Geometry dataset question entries
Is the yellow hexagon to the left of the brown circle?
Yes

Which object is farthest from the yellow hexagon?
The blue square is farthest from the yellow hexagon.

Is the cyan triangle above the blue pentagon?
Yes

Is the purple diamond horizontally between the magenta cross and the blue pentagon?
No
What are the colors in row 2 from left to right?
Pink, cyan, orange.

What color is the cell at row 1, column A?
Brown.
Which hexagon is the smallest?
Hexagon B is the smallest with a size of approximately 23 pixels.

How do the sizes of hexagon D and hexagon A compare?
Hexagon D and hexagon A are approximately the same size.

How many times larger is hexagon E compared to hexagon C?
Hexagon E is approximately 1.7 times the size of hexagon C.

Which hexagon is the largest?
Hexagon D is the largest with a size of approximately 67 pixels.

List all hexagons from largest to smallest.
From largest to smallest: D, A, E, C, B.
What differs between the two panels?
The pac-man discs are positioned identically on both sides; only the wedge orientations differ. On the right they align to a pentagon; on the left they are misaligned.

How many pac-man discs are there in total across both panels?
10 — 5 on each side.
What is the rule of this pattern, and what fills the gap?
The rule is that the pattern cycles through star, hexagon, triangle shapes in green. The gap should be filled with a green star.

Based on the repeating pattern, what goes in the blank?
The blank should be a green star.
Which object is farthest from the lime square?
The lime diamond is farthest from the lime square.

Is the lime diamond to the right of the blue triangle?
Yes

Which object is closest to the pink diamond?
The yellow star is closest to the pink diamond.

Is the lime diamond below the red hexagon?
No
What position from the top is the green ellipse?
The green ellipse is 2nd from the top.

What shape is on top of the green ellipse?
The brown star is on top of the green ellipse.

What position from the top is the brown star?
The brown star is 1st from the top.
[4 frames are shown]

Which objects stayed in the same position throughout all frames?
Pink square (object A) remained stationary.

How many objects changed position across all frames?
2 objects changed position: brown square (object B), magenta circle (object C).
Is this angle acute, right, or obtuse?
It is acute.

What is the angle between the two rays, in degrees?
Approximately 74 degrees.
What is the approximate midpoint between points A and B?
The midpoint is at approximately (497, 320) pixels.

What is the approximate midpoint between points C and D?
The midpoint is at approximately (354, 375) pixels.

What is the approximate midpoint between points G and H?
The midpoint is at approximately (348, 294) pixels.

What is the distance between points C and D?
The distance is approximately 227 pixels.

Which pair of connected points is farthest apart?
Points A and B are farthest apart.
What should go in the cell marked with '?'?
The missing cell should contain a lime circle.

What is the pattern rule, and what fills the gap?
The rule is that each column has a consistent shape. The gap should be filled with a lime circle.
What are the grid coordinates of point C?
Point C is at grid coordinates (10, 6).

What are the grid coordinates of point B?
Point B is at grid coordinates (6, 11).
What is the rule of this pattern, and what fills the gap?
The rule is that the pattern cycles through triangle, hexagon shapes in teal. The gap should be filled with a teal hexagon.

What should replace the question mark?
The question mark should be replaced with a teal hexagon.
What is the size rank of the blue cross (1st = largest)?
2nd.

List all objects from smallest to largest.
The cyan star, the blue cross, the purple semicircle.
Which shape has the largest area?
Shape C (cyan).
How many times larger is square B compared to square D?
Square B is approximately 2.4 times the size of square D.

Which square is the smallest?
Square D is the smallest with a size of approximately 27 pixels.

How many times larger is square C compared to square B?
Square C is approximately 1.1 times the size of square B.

What is asked
Reproduce the records above exactly, starting with the line that contains "What are the grid coordinates of point C?" and ending with the last line.

Response to the task
What are the grid coordinates of point C?
Point C is at grid coordinates (10, 6).

What are the grid coordinates of point B?
Point B is at grid coordinates (6, 11).
What is the rule of this pattern, and what fills the gap?
The rule is that the pattern cycles through triangle, hexagon shapes in teal. The gap should be filled with a teal hexagon.

What should replace the question mark?
The question mark should be replaced with a teal hexagon.
What is the size rank of the blue cross (1st = largest)?
2nd.

List all objects from smallest to largest.
The cyan star, the blue cross, the purple semicircle.
Which shape has the largest area?
Shape C (cyan).
How many times larger is square B compared to square D?
Square B is approximately 2.4 times the size of square D.

Which square is the smallest?
Square D is the smallest with a size of approximately 27 pixels.

How many times larger is square C compared to square B?
Square C is approximately 1.1 times the size of square B.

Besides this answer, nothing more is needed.